PROBLEM DETAILS
Will you write out the data exactly, excluding every picture?

RECORDS TO PROCESS
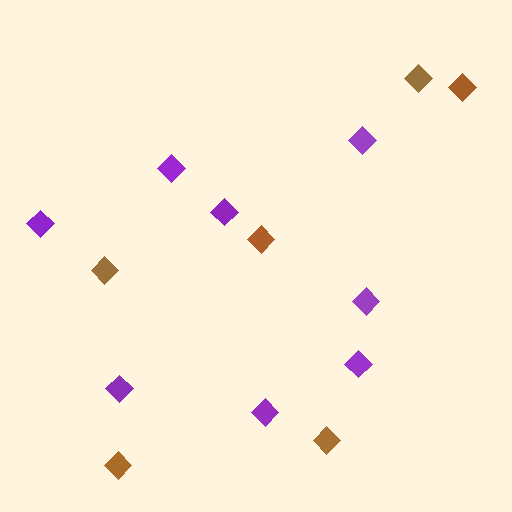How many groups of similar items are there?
There are 2 groups: one group of brown diamonds (6) and one group of purple diamonds (8).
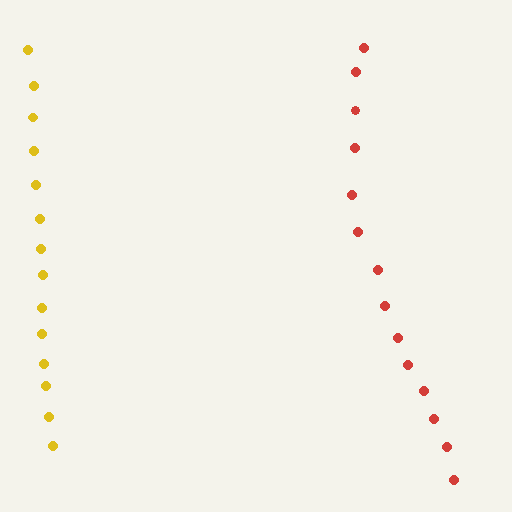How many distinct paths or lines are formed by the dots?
There are 2 distinct paths.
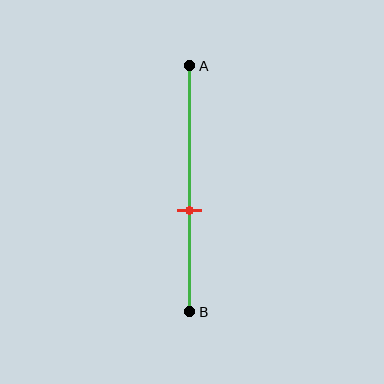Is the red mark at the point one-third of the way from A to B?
No, the mark is at about 60% from A, not at the 33% one-third point.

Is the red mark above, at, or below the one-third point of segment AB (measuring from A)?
The red mark is below the one-third point of segment AB.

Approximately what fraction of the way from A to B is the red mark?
The red mark is approximately 60% of the way from A to B.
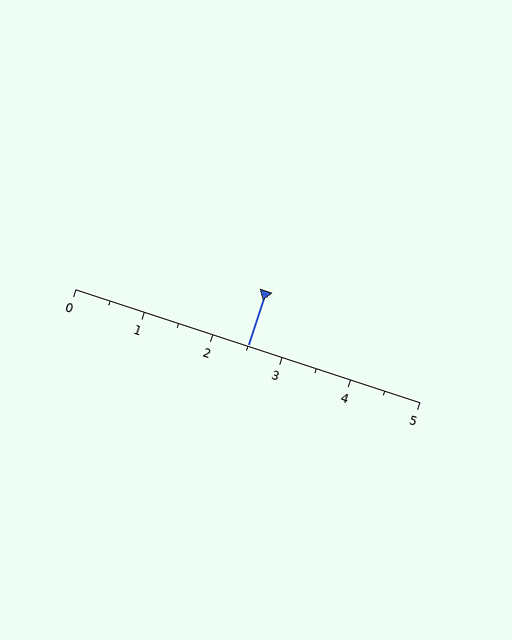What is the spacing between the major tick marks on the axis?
The major ticks are spaced 1 apart.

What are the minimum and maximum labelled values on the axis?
The axis runs from 0 to 5.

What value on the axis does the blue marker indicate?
The marker indicates approximately 2.5.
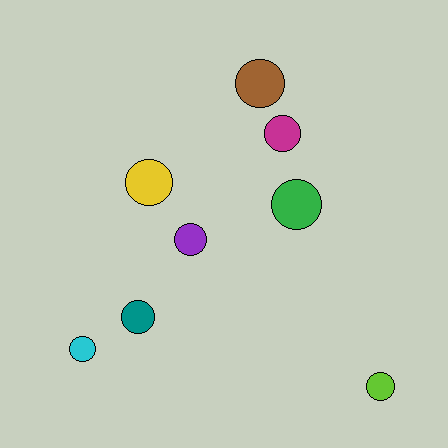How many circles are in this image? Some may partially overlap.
There are 8 circles.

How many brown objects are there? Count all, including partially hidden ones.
There is 1 brown object.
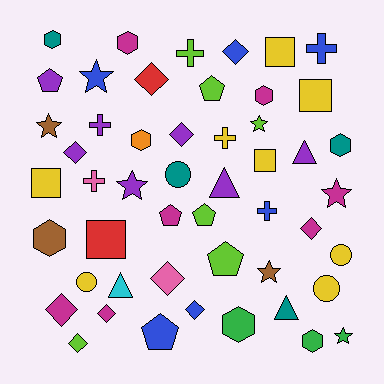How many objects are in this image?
There are 50 objects.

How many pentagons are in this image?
There are 6 pentagons.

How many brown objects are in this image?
There are 3 brown objects.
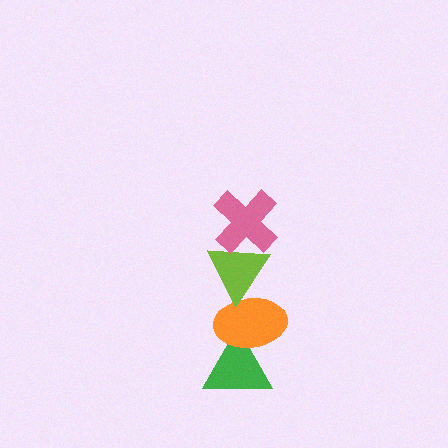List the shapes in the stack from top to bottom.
From top to bottom: the pink cross, the lime triangle, the orange ellipse, the green triangle.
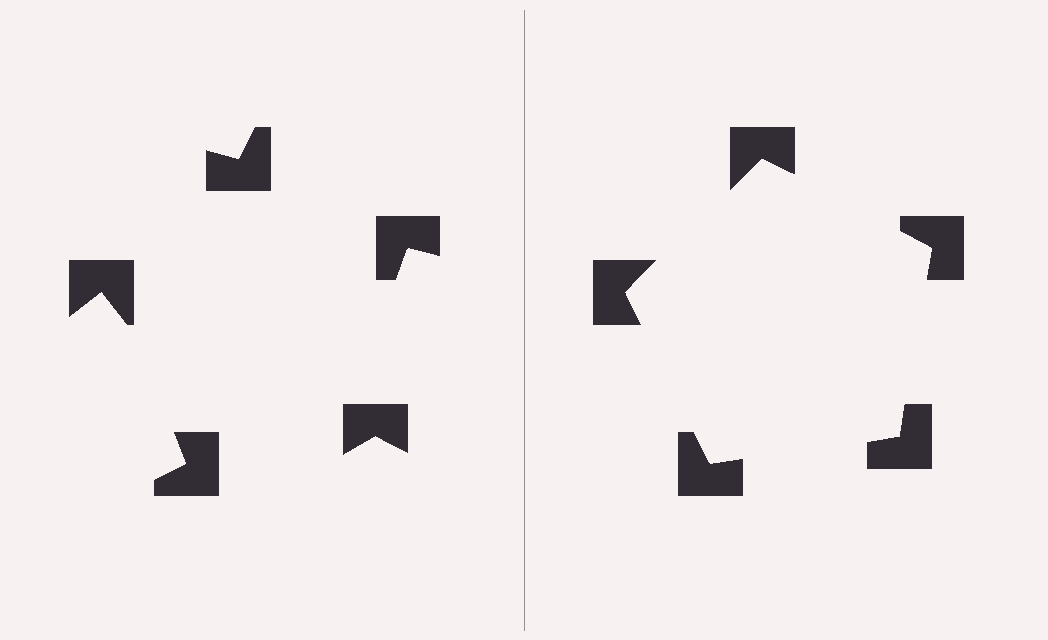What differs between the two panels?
The notched squares are positioned identically on both sides; only the wedge orientations differ. On the right they align to a pentagon; on the left they are misaligned.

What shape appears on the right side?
An illusory pentagon.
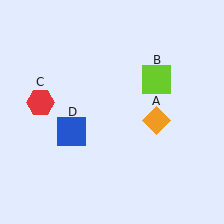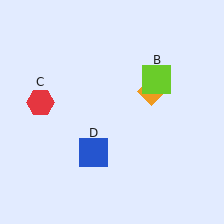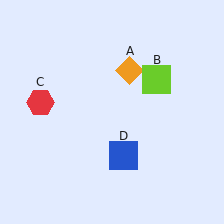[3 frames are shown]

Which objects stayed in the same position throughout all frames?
Lime square (object B) and red hexagon (object C) remained stationary.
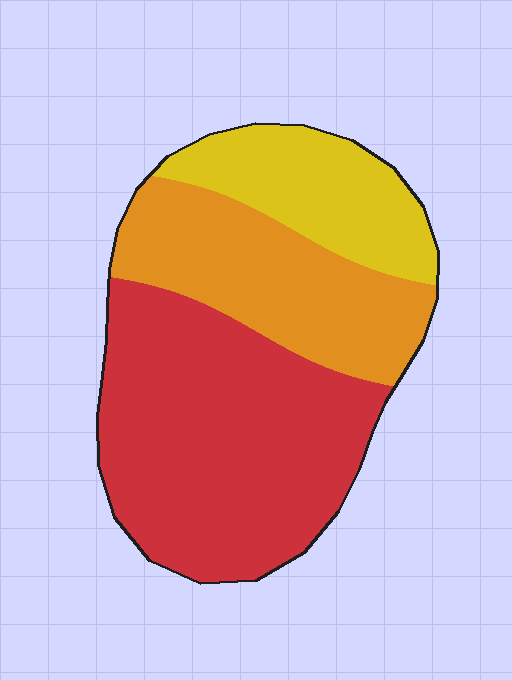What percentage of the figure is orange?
Orange covers around 30% of the figure.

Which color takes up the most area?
Red, at roughly 50%.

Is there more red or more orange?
Red.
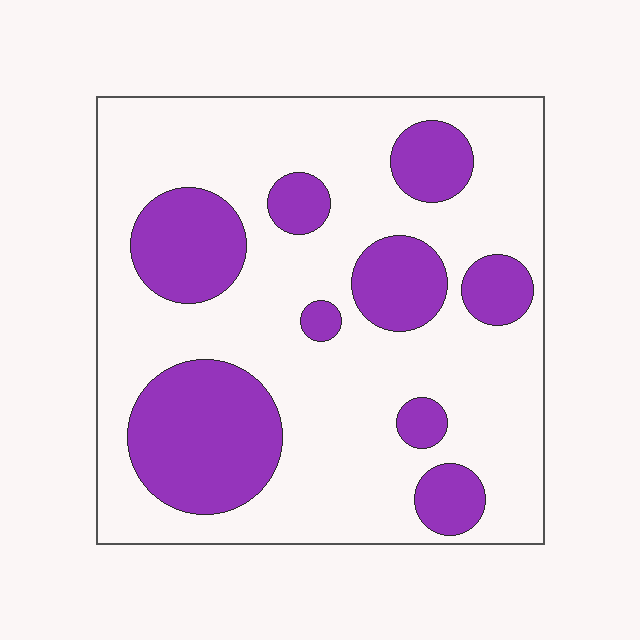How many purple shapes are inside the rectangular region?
9.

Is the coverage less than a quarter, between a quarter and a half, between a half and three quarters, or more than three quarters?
Between a quarter and a half.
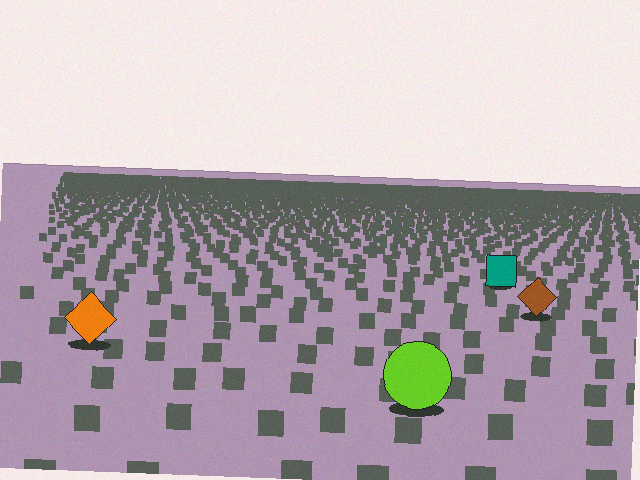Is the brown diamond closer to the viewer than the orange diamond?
No. The orange diamond is closer — you can tell from the texture gradient: the ground texture is coarser near it.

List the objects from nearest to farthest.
From nearest to farthest: the lime circle, the orange diamond, the brown diamond, the teal square.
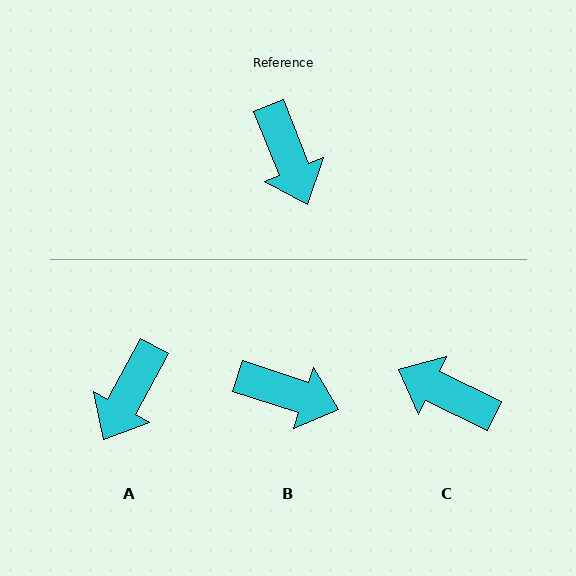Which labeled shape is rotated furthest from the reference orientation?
C, about 138 degrees away.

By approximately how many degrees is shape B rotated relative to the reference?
Approximately 50 degrees counter-clockwise.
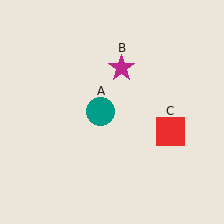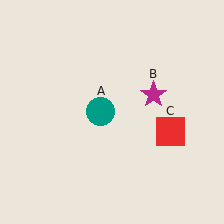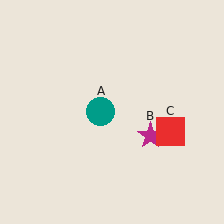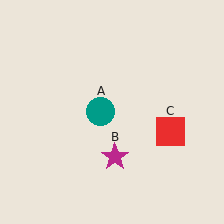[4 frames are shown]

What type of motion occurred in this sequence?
The magenta star (object B) rotated clockwise around the center of the scene.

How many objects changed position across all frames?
1 object changed position: magenta star (object B).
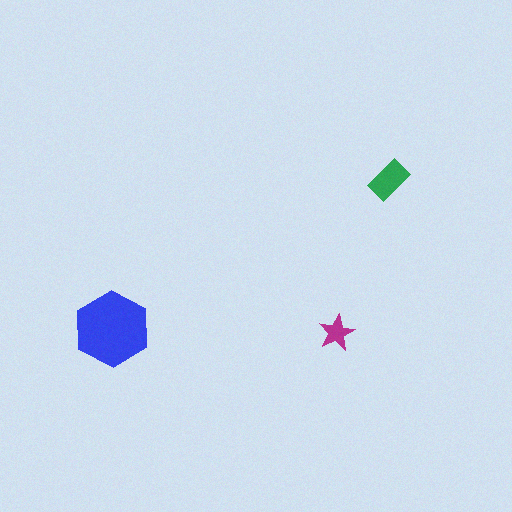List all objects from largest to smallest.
The blue hexagon, the green rectangle, the magenta star.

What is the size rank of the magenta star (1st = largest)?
3rd.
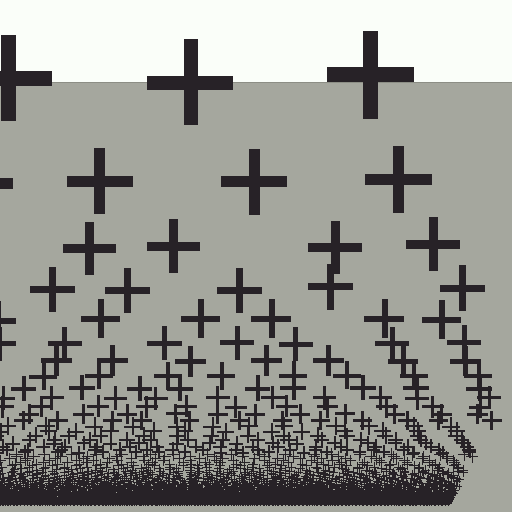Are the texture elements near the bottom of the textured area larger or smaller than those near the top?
Smaller. The gradient is inverted — elements near the bottom are smaller and denser.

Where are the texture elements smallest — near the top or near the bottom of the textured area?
Near the bottom.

CORRECT RESULT
How many groups of similar items are there?
There are 2 groups: one group of brown diamonds (6) and one group of purple diamonds (8).
How many distinct paths or lines are formed by the dots?
There are 2 distinct paths.
Is the red mark at the point one-third of the way from A to B?
No, the mark is at about 60% from A, not at the 33% one-third point.

Is the red mark above, at, or below the one-third point of segment AB (measuring from A)?
The red mark is below the one-third point of segment AB.

Approximately what fraction of the way from A to B is the red mark?
The red mark is approximately 60% of the way from A to B.
What is the spacing between the major tick marks on the axis?
The major ticks are spaced 1 apart.

What are the minimum and maximum labelled values on the axis?
The axis runs from 0 to 5.

What value on the axis does the blue marker indicate?
The marker indicates approximately 2.5.
How many circles are in this image? Some may partially overlap.
There are 8 circles.

How many brown objects are there? Count all, including partially hidden ones.
There is 1 brown object.
How many objects are in this image?
There are 50 objects.

How many pentagons are in this image?
There are 6 pentagons.

How many brown objects are in this image?
There are 3 brown objects.
List the shapes in the stack from top to bottom.
From top to bottom: the pink cross, the lime triangle, the orange ellipse, the green triangle.
What differs between the two panels?
The notched squares are positioned identically on both sides; only the wedge orientations differ. On the right they align to a pentagon; on the left they are misaligned.

What shape appears on the right side?
An illusory pentagon.
[3 frames are shown]

Which objects stayed in the same position throughout all frames?
Lime square (object B) and red hexagon (object C) remained stationary.
What percentage of the figure is orange?
Orange covers around 30% of the figure.

Which color takes up the most area?
Red, at roughly 50%.

Is there more red or more orange?
Red.
How many purple shapes are inside the rectangular region?
9.

Is the coverage less than a quarter, between a quarter and a half, between a half and three quarters, or more than three quarters?
Between a quarter and a half.
Is the brown diamond closer to the viewer than the orange diamond?
No. The orange diamond is closer — you can tell from the texture gradient: the ground texture is coarser near it.

List the objects from nearest to farthest.
From nearest to farthest: the lime circle, the orange diamond, the brown diamond, the teal square.
Which labeled shape is rotated furthest from the reference orientation?
C, about 138 degrees away.

By approximately how many degrees is shape B rotated relative to the reference?
Approximately 50 degrees counter-clockwise.
[4 frames are shown]

What type of motion occurred in this sequence?
The magenta star (object B) rotated clockwise around the center of the scene.

How many objects changed position across all frames?
1 object changed position: magenta star (object B).
List all objects from largest to smallest.
The blue hexagon, the green rectangle, the magenta star.

What is the size rank of the magenta star (1st = largest)?
3rd.
Are the texture elements near the bottom of the textured area larger or smaller than those near the top?
Smaller. The gradient is inverted — elements near the bottom are smaller and denser.

Where are the texture elements smallest — near the top or near the bottom of the textured area?
Near the bottom.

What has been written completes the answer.